Illustrated geometry question entries
☆ ☆ ☆ ☆ ☆

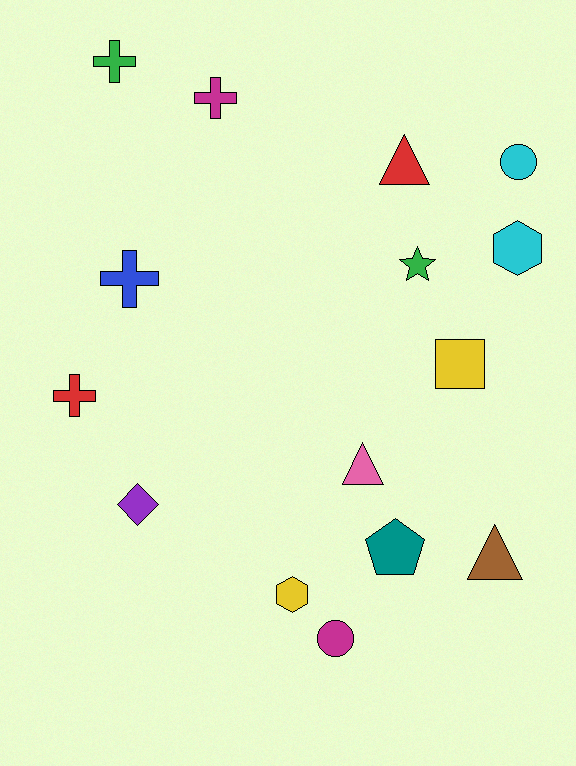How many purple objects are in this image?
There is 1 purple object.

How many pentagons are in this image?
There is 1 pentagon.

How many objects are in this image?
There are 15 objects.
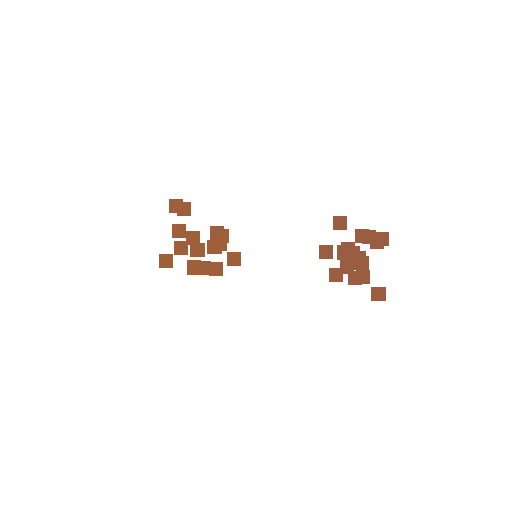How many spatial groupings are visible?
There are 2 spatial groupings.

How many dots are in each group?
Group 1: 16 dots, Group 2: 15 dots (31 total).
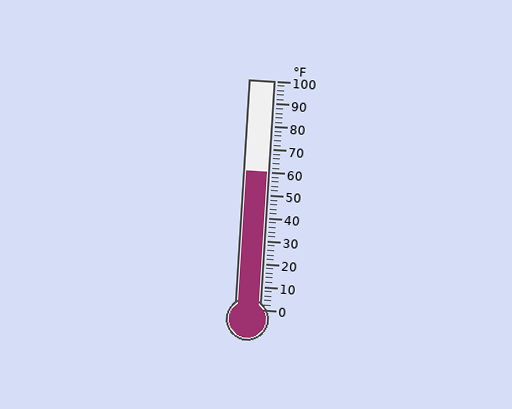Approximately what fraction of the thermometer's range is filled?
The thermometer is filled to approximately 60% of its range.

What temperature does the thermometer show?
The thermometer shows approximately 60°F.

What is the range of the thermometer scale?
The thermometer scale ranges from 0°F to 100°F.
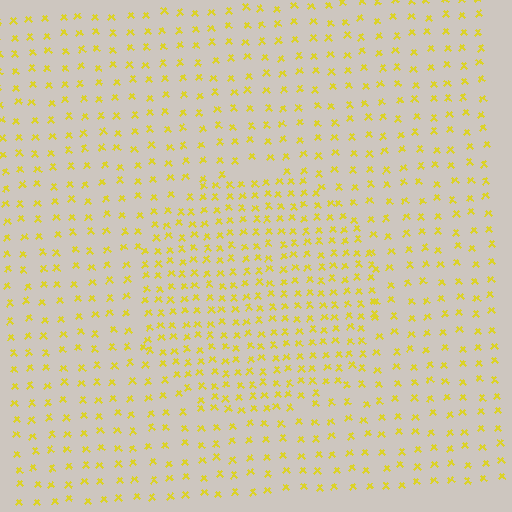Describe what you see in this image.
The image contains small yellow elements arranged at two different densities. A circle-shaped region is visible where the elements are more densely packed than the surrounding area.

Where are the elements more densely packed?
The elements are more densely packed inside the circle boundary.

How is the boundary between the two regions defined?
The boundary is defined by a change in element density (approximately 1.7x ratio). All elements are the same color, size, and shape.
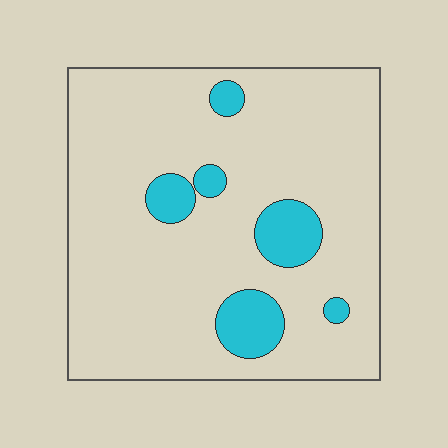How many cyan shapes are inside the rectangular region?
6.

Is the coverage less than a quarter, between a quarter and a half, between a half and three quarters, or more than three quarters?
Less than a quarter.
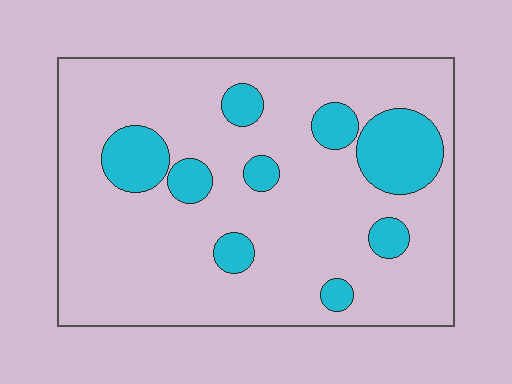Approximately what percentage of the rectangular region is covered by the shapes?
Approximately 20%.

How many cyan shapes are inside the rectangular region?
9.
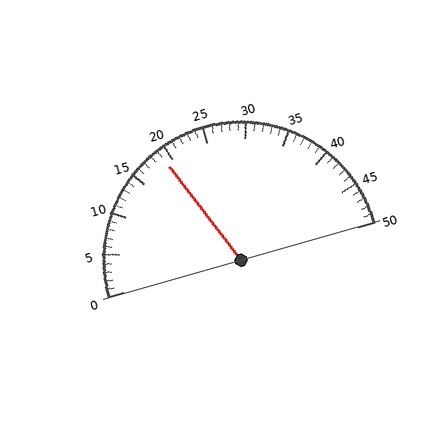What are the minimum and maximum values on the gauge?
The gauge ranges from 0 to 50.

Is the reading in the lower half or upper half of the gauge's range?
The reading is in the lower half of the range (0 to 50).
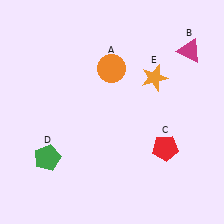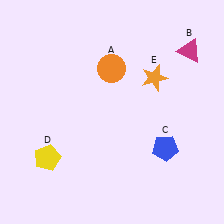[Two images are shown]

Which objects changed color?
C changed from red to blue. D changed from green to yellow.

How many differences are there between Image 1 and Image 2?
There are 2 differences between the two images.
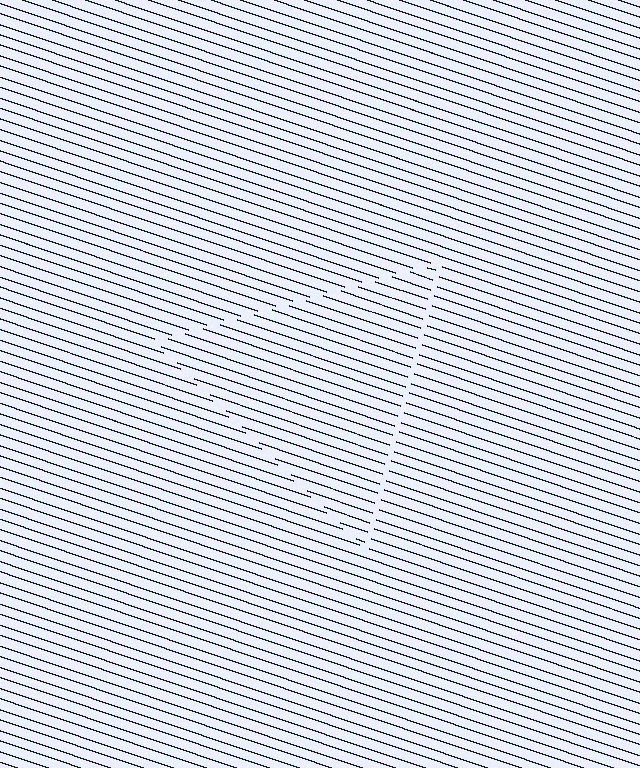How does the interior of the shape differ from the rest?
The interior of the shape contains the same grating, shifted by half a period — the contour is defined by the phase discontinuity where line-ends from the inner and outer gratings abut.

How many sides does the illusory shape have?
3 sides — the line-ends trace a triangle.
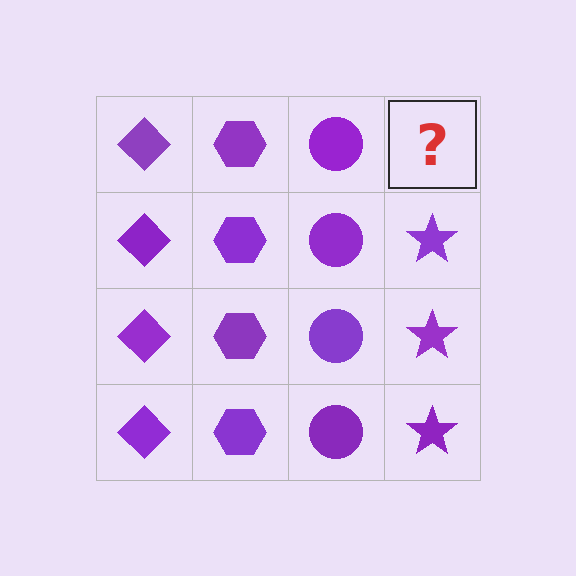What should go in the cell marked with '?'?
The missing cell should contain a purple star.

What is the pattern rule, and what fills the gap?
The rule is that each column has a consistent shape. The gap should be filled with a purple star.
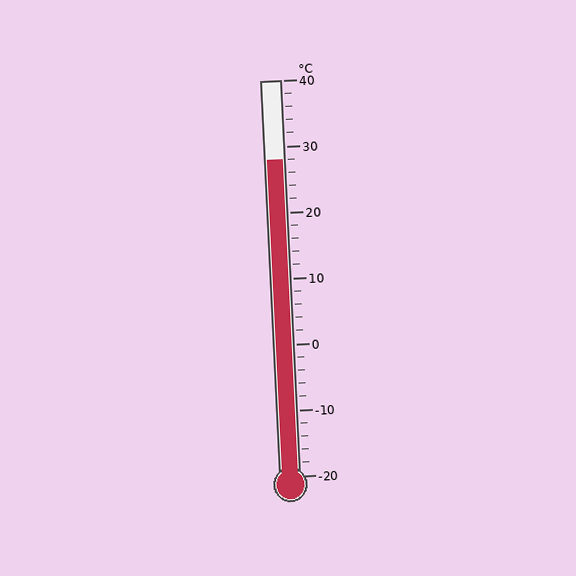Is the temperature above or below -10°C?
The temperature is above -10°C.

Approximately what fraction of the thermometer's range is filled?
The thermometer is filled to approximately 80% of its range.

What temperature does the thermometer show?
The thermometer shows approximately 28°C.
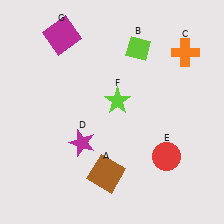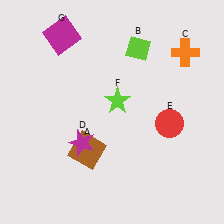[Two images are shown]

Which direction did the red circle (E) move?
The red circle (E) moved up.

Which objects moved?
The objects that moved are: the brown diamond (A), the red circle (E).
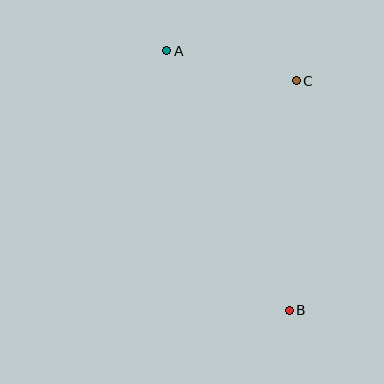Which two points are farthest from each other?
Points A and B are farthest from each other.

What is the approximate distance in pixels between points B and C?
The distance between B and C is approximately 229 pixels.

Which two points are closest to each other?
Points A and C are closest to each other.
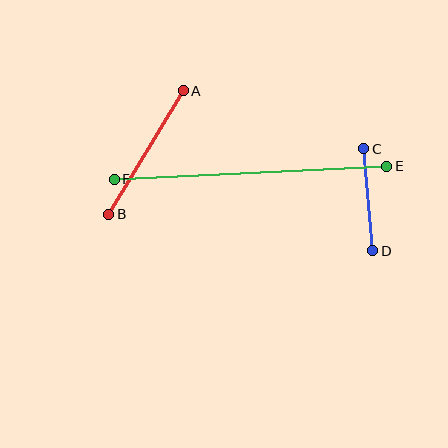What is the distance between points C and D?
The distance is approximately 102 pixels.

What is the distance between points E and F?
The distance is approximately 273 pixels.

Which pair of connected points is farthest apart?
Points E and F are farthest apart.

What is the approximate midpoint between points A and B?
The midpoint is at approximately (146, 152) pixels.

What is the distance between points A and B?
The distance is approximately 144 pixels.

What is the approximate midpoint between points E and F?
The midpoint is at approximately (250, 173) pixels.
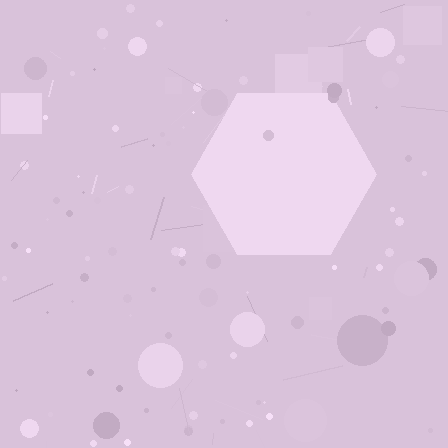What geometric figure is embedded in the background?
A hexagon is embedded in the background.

☆ ☆ ☆ ☆ ☆

-- DO THIS --
Your task is to set down exactly the lines that run from the line holding "Which direction did the red circle (E) move?" through the close of the entries, including both ends. Pictures stay out.

-- FULL OUTPUT --
Which direction did the red circle (E) move?
The red circle (E) moved up.

Which objects moved?
The objects that moved are: the brown diamond (A), the red circle (E).
Which two points are farthest from each other?
Points A and B are farthest from each other.

What is the approximate distance in pixels between points B and C?
The distance between B and C is approximately 229 pixels.

Which two points are closest to each other?
Points A and C are closest to each other.
What is the distance between points C and D?
The distance is approximately 102 pixels.

What is the distance between points E and F?
The distance is approximately 273 pixels.

Which pair of connected points is farthest apart?
Points E and F are farthest apart.

What is the approximate midpoint between points A and B?
The midpoint is at approximately (146, 152) pixels.

What is the distance between points A and B?
The distance is approximately 144 pixels.

What is the approximate midpoint between points E and F?
The midpoint is at approximately (250, 173) pixels.
What geometric figure is embedded in the background?
A hexagon is embedded in the background.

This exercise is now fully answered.